— Description of the task —
Retyping should cover only the lines from the one containing "What is the" through the final line of the records, with pictures omitted.

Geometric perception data
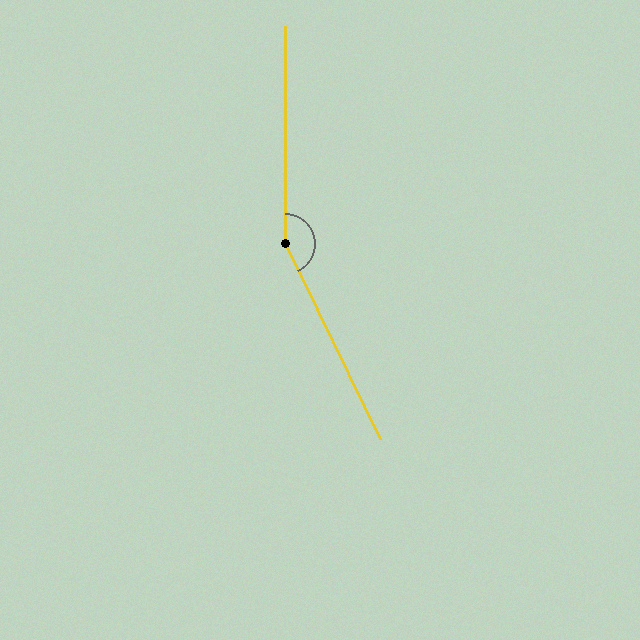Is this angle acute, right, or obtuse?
It is obtuse.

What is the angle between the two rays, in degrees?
Approximately 154 degrees.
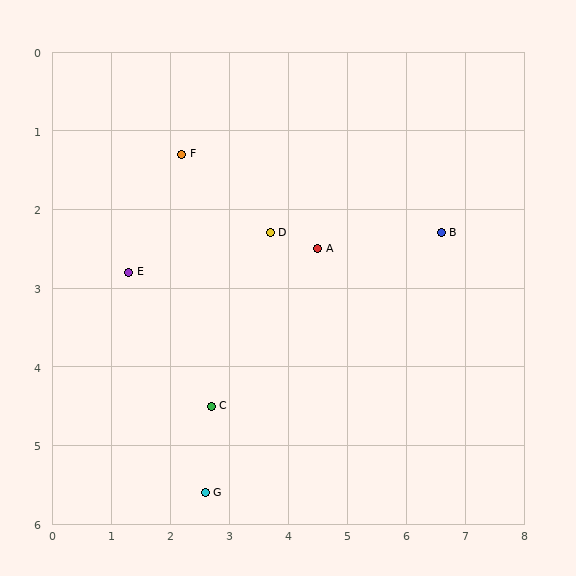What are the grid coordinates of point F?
Point F is at approximately (2.2, 1.3).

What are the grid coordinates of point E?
Point E is at approximately (1.3, 2.8).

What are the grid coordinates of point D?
Point D is at approximately (3.7, 2.3).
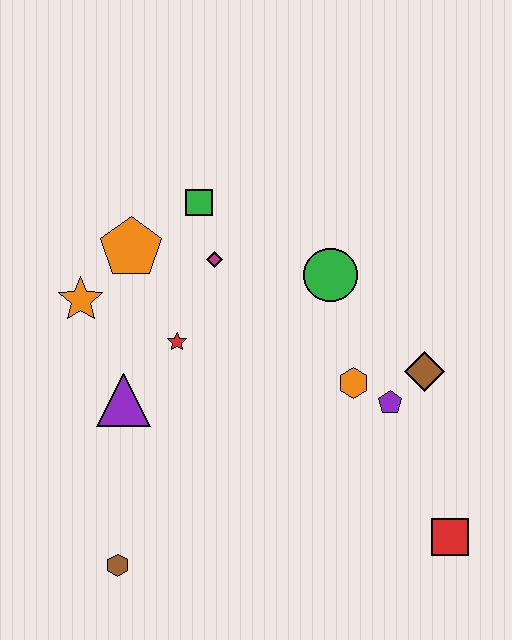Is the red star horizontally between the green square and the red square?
No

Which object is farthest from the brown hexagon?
The green square is farthest from the brown hexagon.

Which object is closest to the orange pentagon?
The orange star is closest to the orange pentagon.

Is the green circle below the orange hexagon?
No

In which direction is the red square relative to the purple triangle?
The red square is to the right of the purple triangle.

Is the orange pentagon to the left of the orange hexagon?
Yes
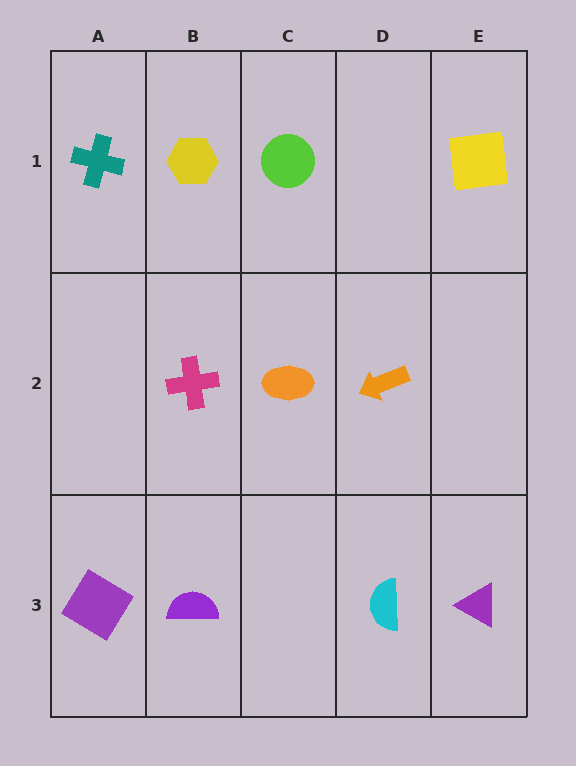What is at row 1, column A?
A teal cross.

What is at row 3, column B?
A purple semicircle.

— Task solution —
What is the angle between the two rays, in degrees?
Approximately 154 degrees.
What are the grid coordinates of point F?
Point F is at approximately (2.2, 1.3).

What are the grid coordinates of point E?
Point E is at approximately (1.3, 2.8).

What are the grid coordinates of point D?
Point D is at approximately (3.7, 2.3).
Is the red star horizontally between the green square and the red square?
No

Which object is farthest from the brown hexagon?
The green square is farthest from the brown hexagon.

Which object is closest to the orange pentagon?
The orange star is closest to the orange pentagon.

Is the green circle below the orange hexagon?
No

In which direction is the red square relative to the purple triangle?
The red square is to the right of the purple triangle.

Is the orange pentagon to the left of the orange hexagon?
Yes
What is at row 1, column A?
A teal cross.

What is at row 3, column B?
A purple semicircle.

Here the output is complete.